__Task directions__:
Write out the listing below in full and exactly, leaving out every picture.

#### Data provided

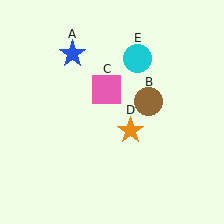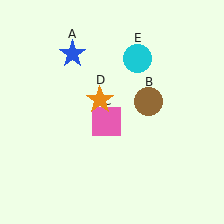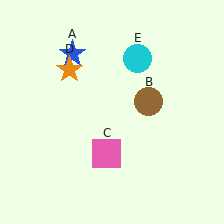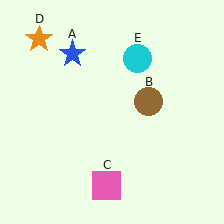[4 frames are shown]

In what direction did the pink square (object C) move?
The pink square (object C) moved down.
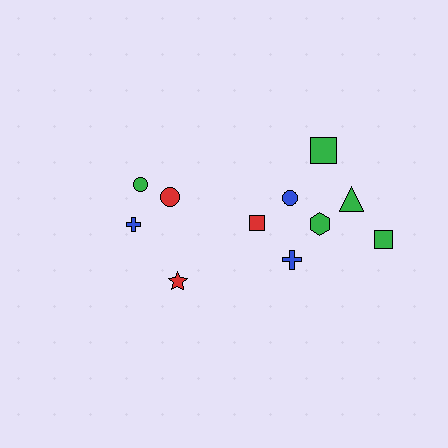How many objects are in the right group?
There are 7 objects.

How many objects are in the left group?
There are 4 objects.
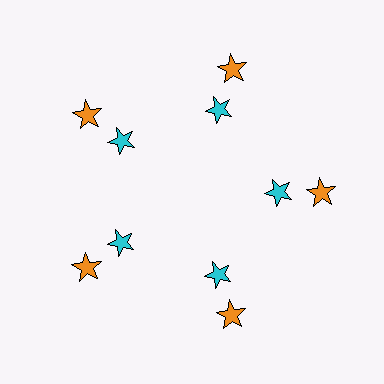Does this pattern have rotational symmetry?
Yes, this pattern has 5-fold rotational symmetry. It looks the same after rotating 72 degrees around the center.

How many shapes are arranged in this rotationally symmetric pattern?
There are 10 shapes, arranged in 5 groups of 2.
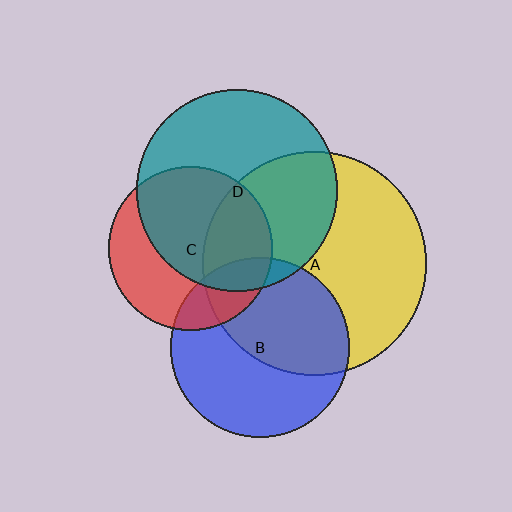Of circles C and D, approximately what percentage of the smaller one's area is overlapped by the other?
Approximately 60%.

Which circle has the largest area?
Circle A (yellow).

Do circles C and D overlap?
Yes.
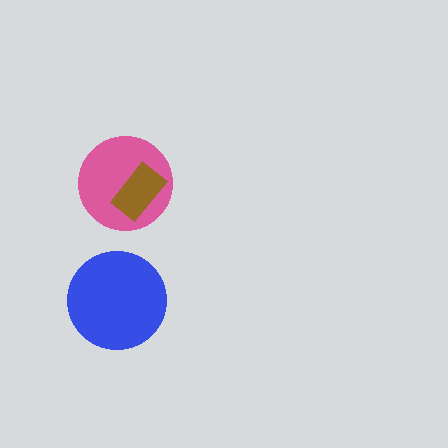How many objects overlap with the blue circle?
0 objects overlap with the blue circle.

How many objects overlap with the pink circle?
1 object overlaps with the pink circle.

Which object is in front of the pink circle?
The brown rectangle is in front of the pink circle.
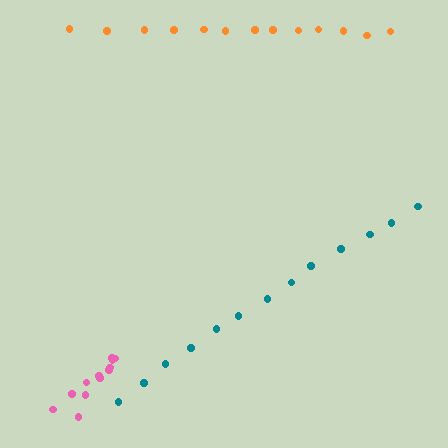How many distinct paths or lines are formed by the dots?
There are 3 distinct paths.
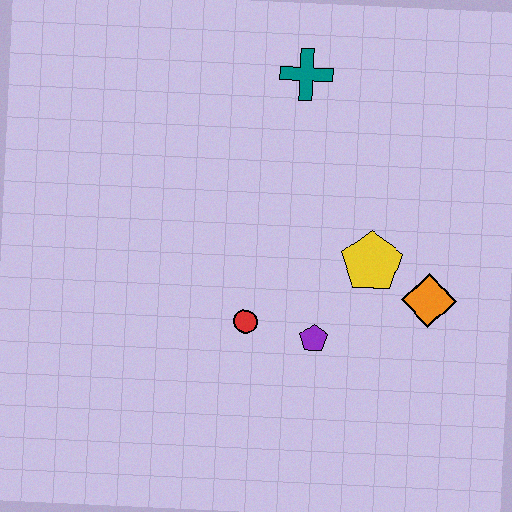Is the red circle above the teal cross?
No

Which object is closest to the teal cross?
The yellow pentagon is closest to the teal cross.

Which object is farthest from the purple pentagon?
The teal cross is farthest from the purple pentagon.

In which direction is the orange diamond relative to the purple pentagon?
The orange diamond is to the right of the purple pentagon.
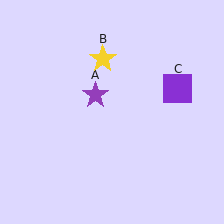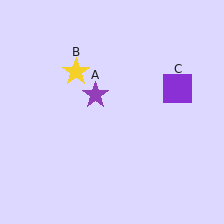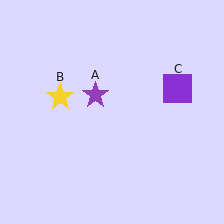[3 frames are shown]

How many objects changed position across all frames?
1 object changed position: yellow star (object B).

########

__Expected answer__:
[4 frames are shown]

In what direction did the pink square (object C) move?
The pink square (object C) moved down.
How many objects are in the right group?
There are 7 objects.

How many objects are in the left group?
There are 4 objects.
Does this pattern have rotational symmetry?
Yes, this pattern has 5-fold rotational symmetry. It looks the same after rotating 72 degrees around the center.

How many shapes are arranged in this rotationally symmetric pattern?
There are 10 shapes, arranged in 5 groups of 2.
Of circles C and D, approximately what percentage of the smaller one's area is overlapped by the other?
Approximately 60%.

Which circle has the largest area?
Circle A (yellow).

Do circles C and D overlap?
Yes.
How many objects overlap with the blue circle?
0 objects overlap with the blue circle.

How many objects overlap with the pink circle?
1 object overlaps with the pink circle.

Which object is in front of the pink circle?
The brown rectangle is in front of the pink circle.
How many distinct paths or lines are formed by the dots?
There are 3 distinct paths.
Is the red circle above the teal cross?
No

Which object is closest to the teal cross?
The yellow pentagon is closest to the teal cross.

Which object is farthest from the purple pentagon?
The teal cross is farthest from the purple pentagon.

In which direction is the orange diamond relative to the purple pentagon?
The orange diamond is to the right of the purple pentagon.
[3 frames are shown]

How many objects changed position across all frames?
1 object changed position: yellow star (object B).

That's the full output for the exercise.